TASK TO CARRY OUT:
Reproduce exactly the lines of the material beneath, from the line that contains "How many times larger is hexagon B compared to hexagon E?" to the line that contains "Which hexagon is the smallest?", both included, and no other lines.

PROVIDED MATERIAL:
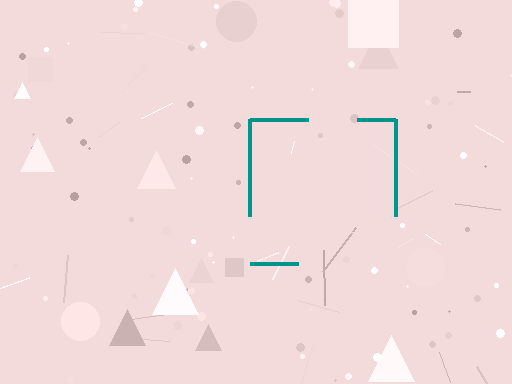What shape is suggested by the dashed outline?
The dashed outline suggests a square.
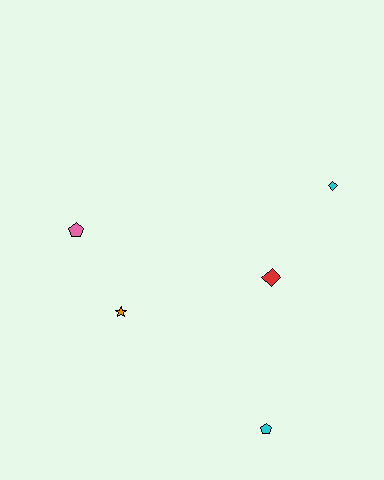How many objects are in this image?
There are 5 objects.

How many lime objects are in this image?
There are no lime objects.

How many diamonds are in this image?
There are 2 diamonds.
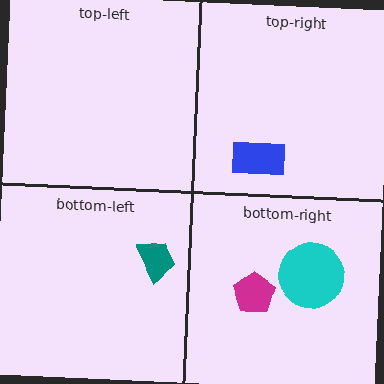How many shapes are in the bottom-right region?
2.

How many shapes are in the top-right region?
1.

---

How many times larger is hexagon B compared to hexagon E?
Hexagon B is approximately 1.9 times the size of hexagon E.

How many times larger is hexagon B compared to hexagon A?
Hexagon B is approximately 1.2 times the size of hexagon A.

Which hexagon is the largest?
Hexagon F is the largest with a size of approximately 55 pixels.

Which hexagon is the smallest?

==

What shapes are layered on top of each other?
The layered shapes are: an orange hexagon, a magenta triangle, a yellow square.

COMPLETED EXERCISE:
How many times larger is hexagon B compared to hexagon E?
Hexagon B is approximately 1.9 times the size of hexagon E.

How many times larger is hexagon B compared to hexagon A?
Hexagon B is approximately 1.2 times the size of hexagon A.

Which hexagon is the largest?
Hexagon F is the largest with a size of approximately 55 pixels.

Which hexagon is the smallest?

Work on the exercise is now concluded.